**EXERCISE INPUT:**

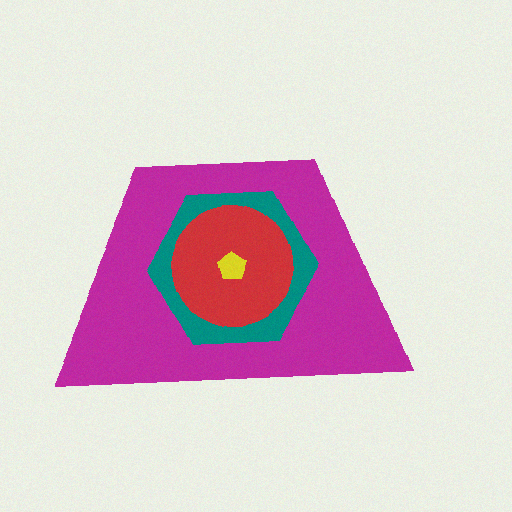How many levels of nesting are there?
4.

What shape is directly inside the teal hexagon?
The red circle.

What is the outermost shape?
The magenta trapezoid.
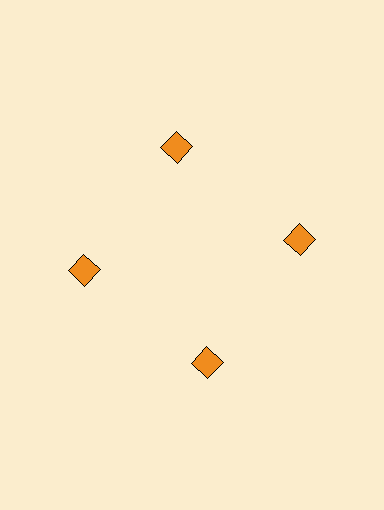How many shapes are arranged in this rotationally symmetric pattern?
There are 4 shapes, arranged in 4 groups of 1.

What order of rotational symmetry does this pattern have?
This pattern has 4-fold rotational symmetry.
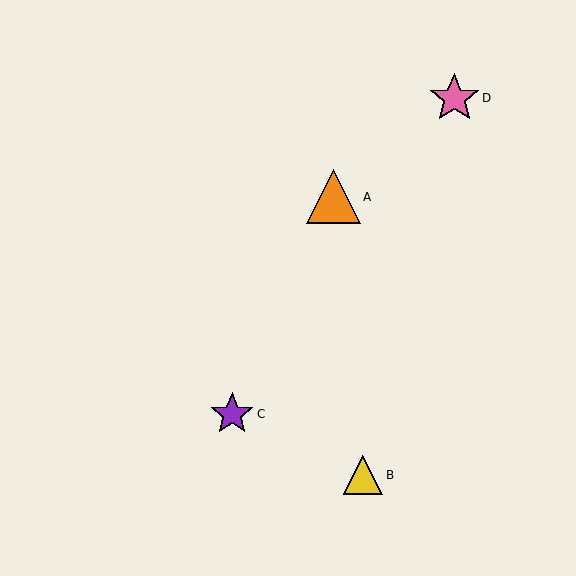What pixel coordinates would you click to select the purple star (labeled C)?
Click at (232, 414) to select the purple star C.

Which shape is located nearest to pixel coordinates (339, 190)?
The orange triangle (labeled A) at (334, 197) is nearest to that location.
--
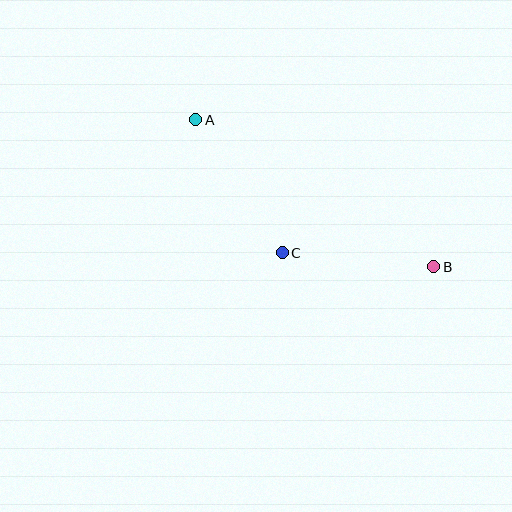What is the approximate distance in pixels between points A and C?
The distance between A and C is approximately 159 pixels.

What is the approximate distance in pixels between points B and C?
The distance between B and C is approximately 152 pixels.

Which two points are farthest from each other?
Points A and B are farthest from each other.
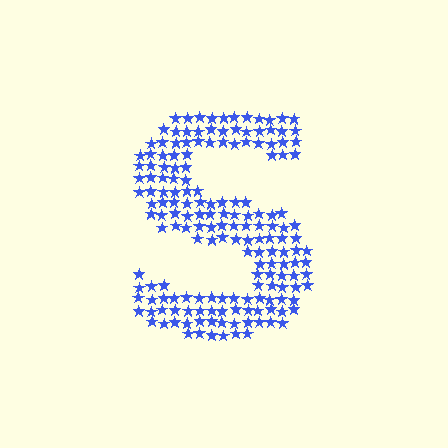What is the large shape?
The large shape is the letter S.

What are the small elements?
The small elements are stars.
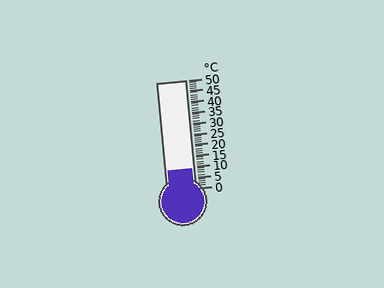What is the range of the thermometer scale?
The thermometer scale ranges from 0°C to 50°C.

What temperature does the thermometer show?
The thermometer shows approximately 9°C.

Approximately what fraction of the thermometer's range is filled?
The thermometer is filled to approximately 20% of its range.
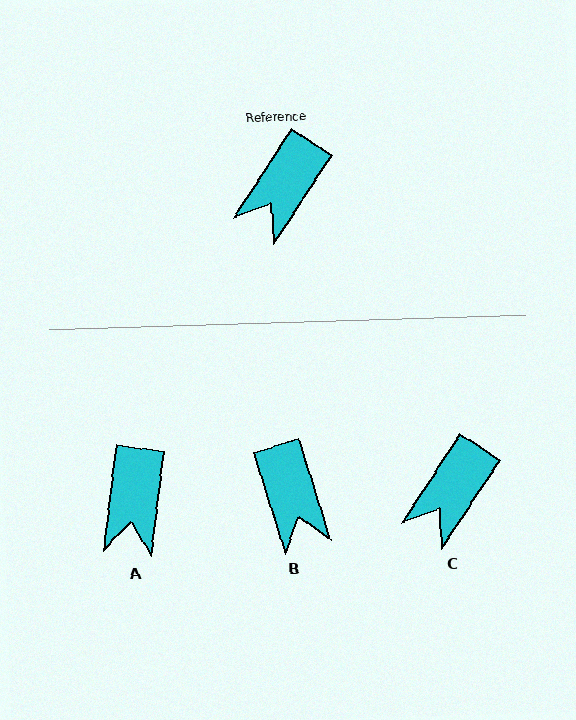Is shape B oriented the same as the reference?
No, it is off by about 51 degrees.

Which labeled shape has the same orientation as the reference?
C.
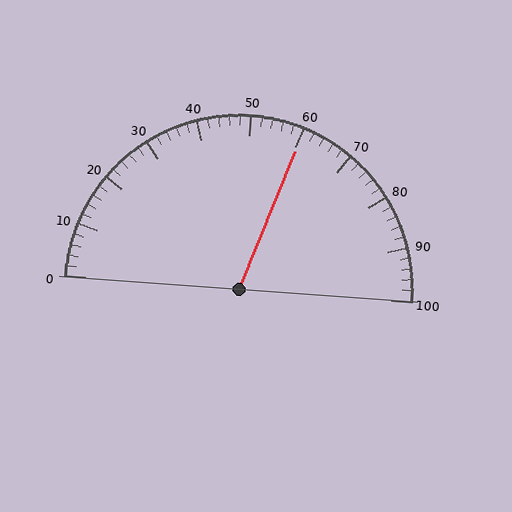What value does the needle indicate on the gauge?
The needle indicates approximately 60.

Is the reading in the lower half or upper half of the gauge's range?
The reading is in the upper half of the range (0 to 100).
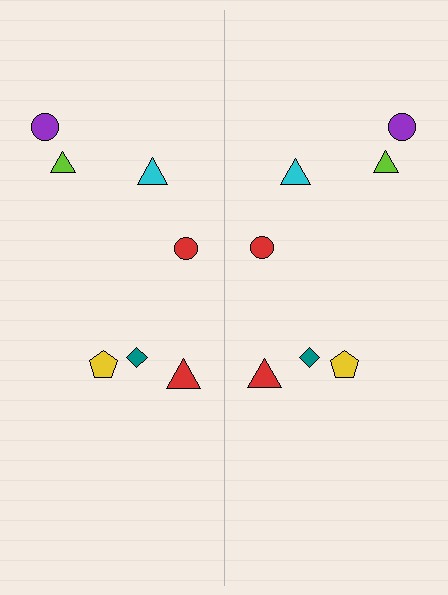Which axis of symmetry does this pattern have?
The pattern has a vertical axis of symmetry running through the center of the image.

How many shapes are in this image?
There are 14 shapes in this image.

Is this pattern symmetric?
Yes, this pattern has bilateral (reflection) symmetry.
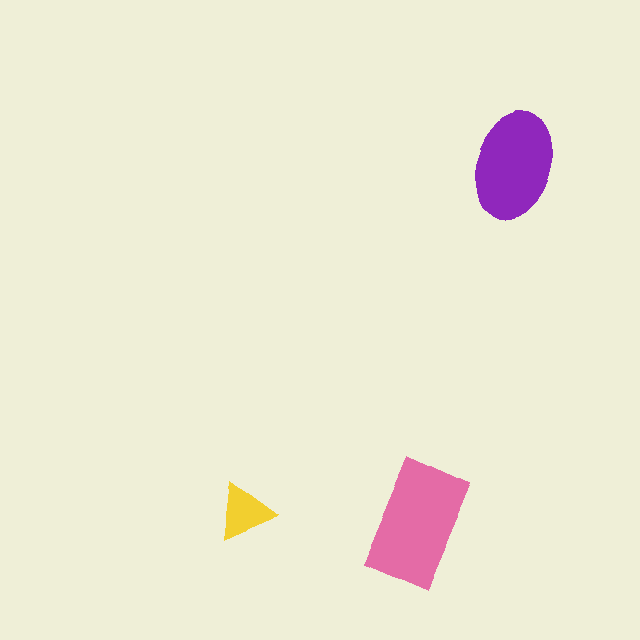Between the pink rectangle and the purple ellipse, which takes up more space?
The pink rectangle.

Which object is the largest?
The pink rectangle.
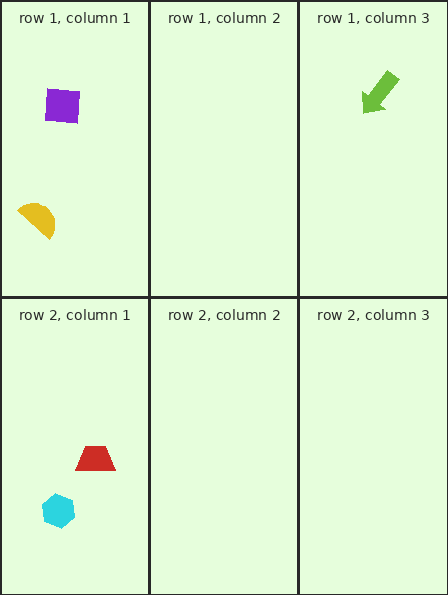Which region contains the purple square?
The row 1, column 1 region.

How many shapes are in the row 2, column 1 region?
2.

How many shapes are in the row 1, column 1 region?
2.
...
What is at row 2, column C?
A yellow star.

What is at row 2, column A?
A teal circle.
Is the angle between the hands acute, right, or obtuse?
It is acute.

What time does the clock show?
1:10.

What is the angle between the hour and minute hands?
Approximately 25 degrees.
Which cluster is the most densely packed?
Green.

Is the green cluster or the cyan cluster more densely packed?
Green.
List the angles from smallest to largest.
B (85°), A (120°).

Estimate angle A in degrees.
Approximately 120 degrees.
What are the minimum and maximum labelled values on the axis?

**PROBLEM:**
This exercise asks for the lines from the line with "What is the angle" to the line with "What are the minimum", both lines included, set down exactly and with nothing else.

**RESPONSE:**
What is the angle between the hour and minute hands?
Approximately 25 degrees.
Which cluster is the most densely packed?
Green.

Is the green cluster or the cyan cluster more densely packed?
Green.
List the angles from smallest to largest.
B (85°), A (120°).

Estimate angle A in degrees.
Approximately 120 degrees.
What are the minimum and maximum labelled values on the axis?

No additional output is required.